__Work to do__: Below are several entries. Transcribe exactly those lines that fall from the one with "What pixel coordinates" through the one with "[3 frames are shown]", end lines included.
::::::
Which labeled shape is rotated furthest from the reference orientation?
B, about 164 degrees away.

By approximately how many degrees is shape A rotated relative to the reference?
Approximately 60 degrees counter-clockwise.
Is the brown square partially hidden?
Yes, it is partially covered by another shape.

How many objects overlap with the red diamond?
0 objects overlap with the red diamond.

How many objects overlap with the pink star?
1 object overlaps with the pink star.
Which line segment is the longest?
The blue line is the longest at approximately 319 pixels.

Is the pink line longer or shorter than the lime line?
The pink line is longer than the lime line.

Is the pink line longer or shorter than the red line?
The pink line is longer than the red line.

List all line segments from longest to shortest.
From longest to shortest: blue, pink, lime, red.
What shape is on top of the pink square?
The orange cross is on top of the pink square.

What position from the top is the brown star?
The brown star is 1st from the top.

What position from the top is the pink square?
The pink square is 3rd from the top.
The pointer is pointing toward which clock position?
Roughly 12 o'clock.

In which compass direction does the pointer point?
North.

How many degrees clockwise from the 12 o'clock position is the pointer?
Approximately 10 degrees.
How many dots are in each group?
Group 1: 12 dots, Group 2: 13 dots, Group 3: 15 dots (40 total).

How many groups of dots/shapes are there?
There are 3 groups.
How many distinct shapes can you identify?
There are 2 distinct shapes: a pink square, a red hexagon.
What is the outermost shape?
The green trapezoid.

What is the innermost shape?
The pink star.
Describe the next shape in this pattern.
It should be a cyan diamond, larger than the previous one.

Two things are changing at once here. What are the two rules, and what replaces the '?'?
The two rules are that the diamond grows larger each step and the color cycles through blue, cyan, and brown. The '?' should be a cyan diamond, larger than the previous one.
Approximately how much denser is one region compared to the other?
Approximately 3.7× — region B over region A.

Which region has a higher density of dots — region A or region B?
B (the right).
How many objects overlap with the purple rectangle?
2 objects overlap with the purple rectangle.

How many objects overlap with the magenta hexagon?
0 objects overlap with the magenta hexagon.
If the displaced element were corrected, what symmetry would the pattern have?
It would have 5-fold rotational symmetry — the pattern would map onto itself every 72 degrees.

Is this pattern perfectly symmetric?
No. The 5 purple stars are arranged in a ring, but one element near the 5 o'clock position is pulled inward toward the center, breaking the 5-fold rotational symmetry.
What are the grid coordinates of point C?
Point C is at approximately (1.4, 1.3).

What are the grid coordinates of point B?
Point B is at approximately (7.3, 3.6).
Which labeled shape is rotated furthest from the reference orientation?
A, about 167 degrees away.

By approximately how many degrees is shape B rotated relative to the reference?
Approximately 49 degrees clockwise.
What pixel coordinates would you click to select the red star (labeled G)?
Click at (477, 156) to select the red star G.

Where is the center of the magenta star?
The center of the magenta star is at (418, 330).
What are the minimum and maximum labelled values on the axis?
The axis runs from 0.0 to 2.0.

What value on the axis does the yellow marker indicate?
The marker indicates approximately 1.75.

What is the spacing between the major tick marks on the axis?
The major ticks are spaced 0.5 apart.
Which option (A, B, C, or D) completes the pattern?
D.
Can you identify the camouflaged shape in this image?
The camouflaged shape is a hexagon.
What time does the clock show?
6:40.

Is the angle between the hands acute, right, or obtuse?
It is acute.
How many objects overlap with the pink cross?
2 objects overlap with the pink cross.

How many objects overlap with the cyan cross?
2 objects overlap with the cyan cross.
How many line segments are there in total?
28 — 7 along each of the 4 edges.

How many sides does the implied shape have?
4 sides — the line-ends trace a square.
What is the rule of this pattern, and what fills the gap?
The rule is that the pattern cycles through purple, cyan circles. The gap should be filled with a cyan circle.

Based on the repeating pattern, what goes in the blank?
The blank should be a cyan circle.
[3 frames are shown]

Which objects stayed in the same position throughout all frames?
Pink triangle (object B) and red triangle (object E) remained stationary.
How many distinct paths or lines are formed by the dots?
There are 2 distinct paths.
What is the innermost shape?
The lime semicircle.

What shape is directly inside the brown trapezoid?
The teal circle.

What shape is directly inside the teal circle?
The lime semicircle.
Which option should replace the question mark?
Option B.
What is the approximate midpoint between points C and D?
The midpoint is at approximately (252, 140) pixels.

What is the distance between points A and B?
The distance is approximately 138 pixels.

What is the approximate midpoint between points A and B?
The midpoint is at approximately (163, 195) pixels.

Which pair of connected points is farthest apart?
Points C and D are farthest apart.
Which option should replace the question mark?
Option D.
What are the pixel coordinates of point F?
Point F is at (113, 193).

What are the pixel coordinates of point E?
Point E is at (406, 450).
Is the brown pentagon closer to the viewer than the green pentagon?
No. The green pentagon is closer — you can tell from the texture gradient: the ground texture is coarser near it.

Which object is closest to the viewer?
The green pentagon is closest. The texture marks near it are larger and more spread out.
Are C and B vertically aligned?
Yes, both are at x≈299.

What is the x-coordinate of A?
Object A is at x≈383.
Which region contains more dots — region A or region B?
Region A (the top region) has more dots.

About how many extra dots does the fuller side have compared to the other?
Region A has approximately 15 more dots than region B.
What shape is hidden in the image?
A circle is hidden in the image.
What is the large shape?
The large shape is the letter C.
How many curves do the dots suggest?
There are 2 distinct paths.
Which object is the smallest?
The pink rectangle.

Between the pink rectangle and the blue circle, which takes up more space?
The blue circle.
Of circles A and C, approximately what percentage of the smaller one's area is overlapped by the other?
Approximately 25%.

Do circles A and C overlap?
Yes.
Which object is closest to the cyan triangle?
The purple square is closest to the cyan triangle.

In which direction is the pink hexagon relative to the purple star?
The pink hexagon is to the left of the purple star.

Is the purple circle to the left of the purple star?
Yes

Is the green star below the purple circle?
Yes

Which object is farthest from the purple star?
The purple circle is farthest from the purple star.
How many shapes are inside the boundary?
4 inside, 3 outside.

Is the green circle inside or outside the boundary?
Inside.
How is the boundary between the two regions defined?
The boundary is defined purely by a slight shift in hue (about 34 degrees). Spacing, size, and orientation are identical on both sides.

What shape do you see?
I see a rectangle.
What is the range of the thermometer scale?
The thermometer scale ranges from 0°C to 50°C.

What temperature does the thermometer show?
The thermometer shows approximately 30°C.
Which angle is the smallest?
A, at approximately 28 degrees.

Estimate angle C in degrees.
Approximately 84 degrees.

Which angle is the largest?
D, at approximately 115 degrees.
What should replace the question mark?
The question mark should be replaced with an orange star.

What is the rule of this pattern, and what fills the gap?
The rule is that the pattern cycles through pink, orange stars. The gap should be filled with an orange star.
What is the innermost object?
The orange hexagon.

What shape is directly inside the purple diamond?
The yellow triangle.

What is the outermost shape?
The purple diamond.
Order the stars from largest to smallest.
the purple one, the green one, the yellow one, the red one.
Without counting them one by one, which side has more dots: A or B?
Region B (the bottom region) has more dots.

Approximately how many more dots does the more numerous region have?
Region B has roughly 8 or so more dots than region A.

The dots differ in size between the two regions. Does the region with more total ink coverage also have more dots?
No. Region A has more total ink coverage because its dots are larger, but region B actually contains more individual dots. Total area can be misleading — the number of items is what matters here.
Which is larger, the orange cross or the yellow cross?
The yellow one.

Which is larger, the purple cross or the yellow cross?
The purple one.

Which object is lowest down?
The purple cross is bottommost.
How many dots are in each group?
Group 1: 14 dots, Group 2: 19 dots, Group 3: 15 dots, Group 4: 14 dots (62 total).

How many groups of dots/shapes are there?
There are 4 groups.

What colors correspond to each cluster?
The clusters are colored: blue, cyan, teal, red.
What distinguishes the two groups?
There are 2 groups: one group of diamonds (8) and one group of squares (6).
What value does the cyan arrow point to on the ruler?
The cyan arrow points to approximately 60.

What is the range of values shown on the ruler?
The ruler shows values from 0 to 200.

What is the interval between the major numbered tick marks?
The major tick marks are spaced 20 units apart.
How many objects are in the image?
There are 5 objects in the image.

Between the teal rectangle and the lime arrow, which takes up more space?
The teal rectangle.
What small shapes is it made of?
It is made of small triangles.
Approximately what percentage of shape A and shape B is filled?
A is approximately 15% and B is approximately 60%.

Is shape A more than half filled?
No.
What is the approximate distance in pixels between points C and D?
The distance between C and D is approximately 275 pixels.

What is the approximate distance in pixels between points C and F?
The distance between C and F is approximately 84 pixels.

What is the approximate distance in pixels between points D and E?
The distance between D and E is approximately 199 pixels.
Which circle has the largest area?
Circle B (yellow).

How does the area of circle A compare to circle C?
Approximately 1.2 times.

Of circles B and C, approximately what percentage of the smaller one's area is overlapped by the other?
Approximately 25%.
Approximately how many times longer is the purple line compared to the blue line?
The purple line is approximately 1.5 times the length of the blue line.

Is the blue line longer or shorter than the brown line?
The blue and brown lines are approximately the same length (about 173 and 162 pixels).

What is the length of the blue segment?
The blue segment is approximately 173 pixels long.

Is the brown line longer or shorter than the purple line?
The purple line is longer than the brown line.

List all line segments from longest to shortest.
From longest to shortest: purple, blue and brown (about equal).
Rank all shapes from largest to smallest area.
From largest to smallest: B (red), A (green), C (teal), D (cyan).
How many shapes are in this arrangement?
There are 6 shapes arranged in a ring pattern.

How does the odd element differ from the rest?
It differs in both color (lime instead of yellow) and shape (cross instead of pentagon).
::::::
__The output__:
What pixel coordinates would you click to select the red star (labeled G)?
Click at (477, 156) to select the red star G.

Where is the center of the magenta star?
The center of the magenta star is at (418, 330).
What are the minimum and maximum labelled values on the axis?
The axis runs from 0.0 to 2.0.

What value on the axis does the yellow marker indicate?
The marker indicates approximately 1.75.

What is the spacing between the major tick marks on the axis?
The major ticks are spaced 0.5 apart.
Which option (A, B, C, or D) completes the pattern?
D.
Can you identify the camouflaged shape in this image?
The camouflaged shape is a hexagon.
What time does the clock show?
6:40.

Is the angle between the hands acute, right, or obtuse?
It is acute.
How many objects overlap with the pink cross?
2 objects overlap with the pink cross.

How many objects overlap with the cyan cross?
2 objects overlap with the cyan cross.
How many line segments are there in total?
28 — 7 along each of the 4 edges.

How many sides does the implied shape have?
4 sides — the line-ends trace a square.
What is the rule of this pattern, and what fills the gap?
The rule is that the pattern cycles through purple, cyan circles. The gap should be filled with a cyan circle.

Based on the repeating pattern, what goes in the blank?
The blank should be a cyan circle.
[3 frames are shown]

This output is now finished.